_Problem_
Quote the records below in full, exactly as given, with the images taken out.

_Stored data entries_
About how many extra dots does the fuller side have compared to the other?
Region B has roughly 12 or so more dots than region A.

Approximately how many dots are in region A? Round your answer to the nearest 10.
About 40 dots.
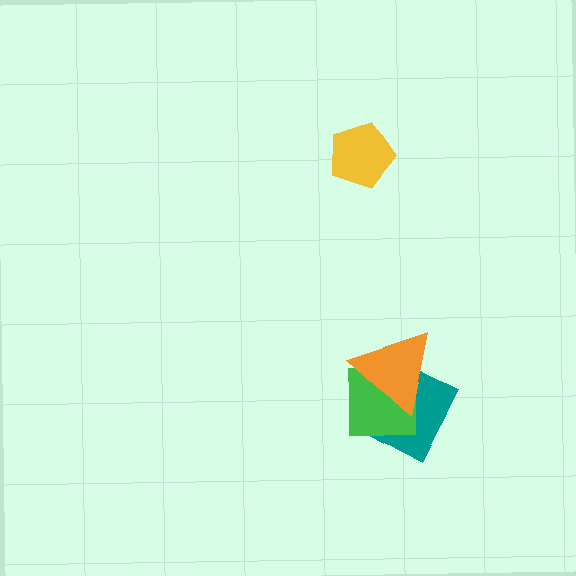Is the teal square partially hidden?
Yes, it is partially covered by another shape.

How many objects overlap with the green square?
2 objects overlap with the green square.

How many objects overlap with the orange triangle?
2 objects overlap with the orange triangle.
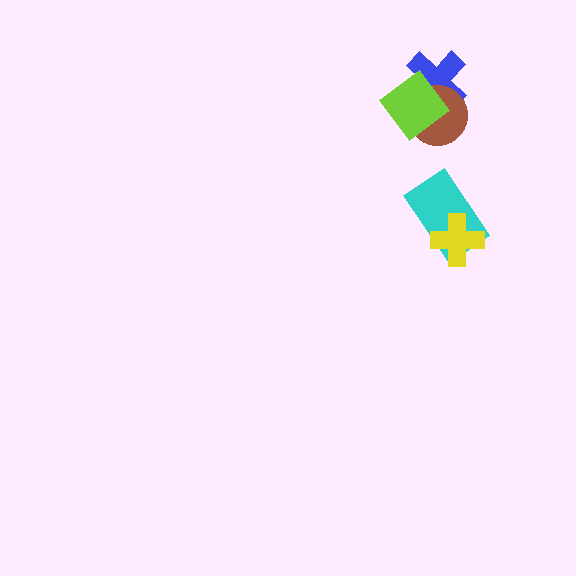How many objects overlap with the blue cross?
2 objects overlap with the blue cross.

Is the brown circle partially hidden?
Yes, it is partially covered by another shape.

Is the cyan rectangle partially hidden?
Yes, it is partially covered by another shape.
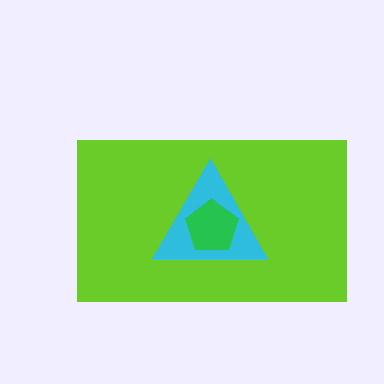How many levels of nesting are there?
3.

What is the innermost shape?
The green pentagon.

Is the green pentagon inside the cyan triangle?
Yes.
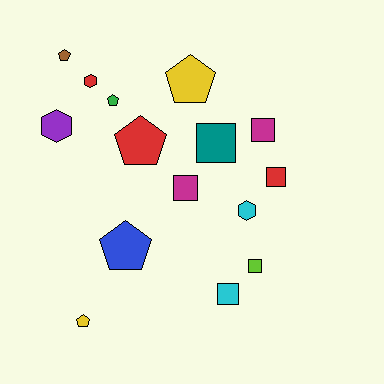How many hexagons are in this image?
There are 3 hexagons.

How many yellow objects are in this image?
There are 2 yellow objects.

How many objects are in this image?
There are 15 objects.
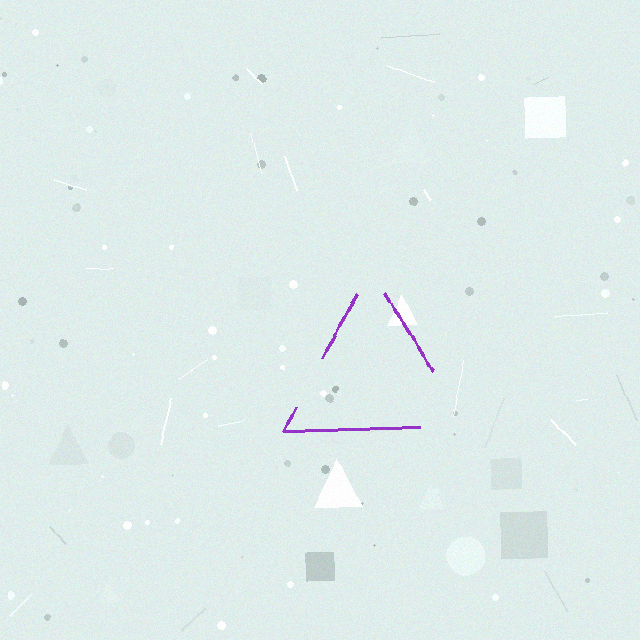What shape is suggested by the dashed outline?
The dashed outline suggests a triangle.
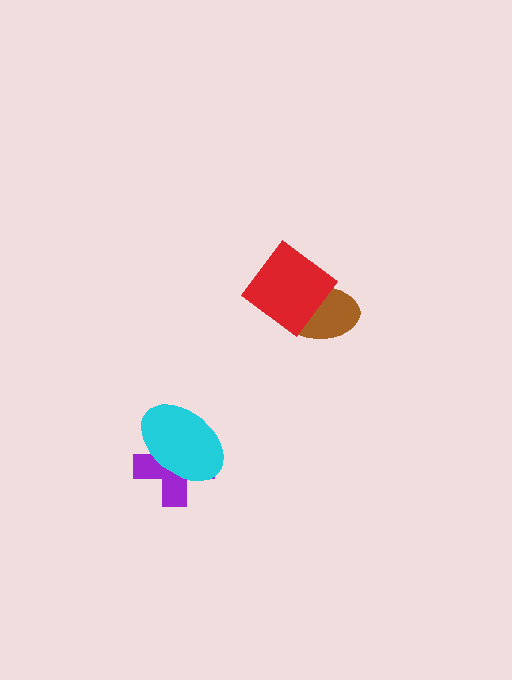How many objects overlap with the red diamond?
1 object overlaps with the red diamond.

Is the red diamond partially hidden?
No, no other shape covers it.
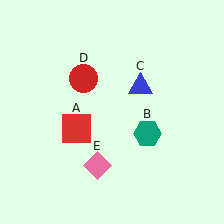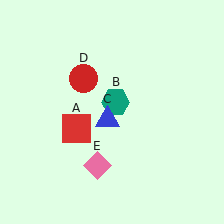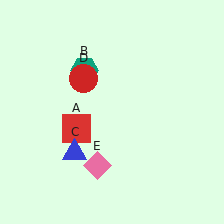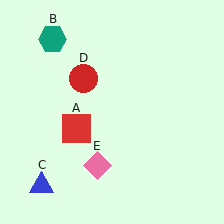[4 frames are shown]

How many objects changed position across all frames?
2 objects changed position: teal hexagon (object B), blue triangle (object C).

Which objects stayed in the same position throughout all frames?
Red square (object A) and red circle (object D) and pink diamond (object E) remained stationary.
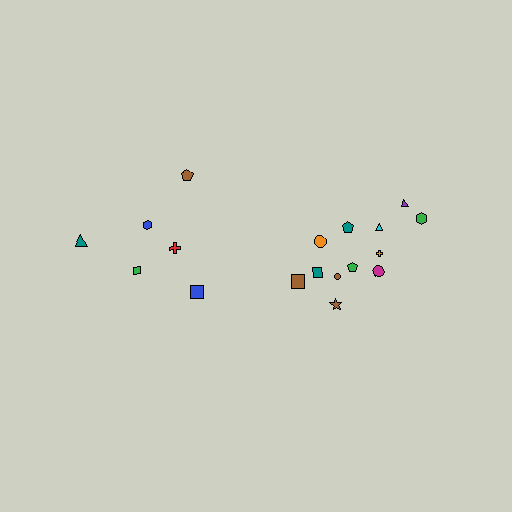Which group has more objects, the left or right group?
The right group.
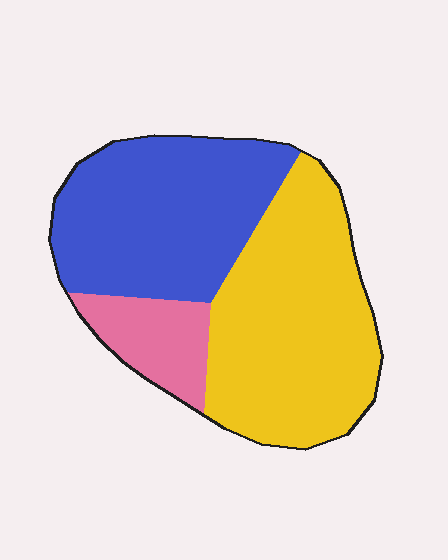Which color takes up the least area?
Pink, at roughly 15%.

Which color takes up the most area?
Yellow, at roughly 45%.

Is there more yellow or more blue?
Yellow.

_Answer for this exercise_
About how many extra dots does the fuller side have compared to the other?
Region B has roughly 12 or so more dots than region A.

Approximately how many dots are in region A? Round your answer to the nearest 10.
About 40 dots.
Is the teal square partially hidden?
Yes, it is partially covered by another shape.

How many objects overlap with the green square?
2 objects overlap with the green square.

How many objects overlap with the orange triangle?
2 objects overlap with the orange triangle.
How many objects overlap with the blue cross?
2 objects overlap with the blue cross.

Is the brown circle partially hidden?
Yes, it is partially covered by another shape.

Is the cyan rectangle partially hidden?
Yes, it is partially covered by another shape.
How many levels of nesting are there?
3.

What is the innermost shape?
The green pentagon.

Is the green pentagon inside the cyan triangle?
Yes.
How many hexagons are in this image?
There are 3 hexagons.

How many yellow objects are in this image?
There are 2 yellow objects.

How many objects are in this image?
There are 15 objects.
What shape is suggested by the dashed outline?
The dashed outline suggests a triangle.
How many objects overlap with the red diamond?
1 object overlaps with the red diamond.

Is the red diamond partially hidden?
No, no other shape covers it.
[4 frames are shown]

How many objects changed position across all frames?
2 objects changed position: teal hexagon (object B), blue triangle (object C).

Which objects stayed in the same position throughout all frames?
Red square (object A) and red circle (object D) and pink diamond (object E) remained stationary.
Which group has more objects, the left or right group?
The right group.
Which color takes up the least area?
Pink, at roughly 15%.

Which color takes up the most area?
Yellow, at roughly 45%.

Is there more yellow or more blue?
Yellow.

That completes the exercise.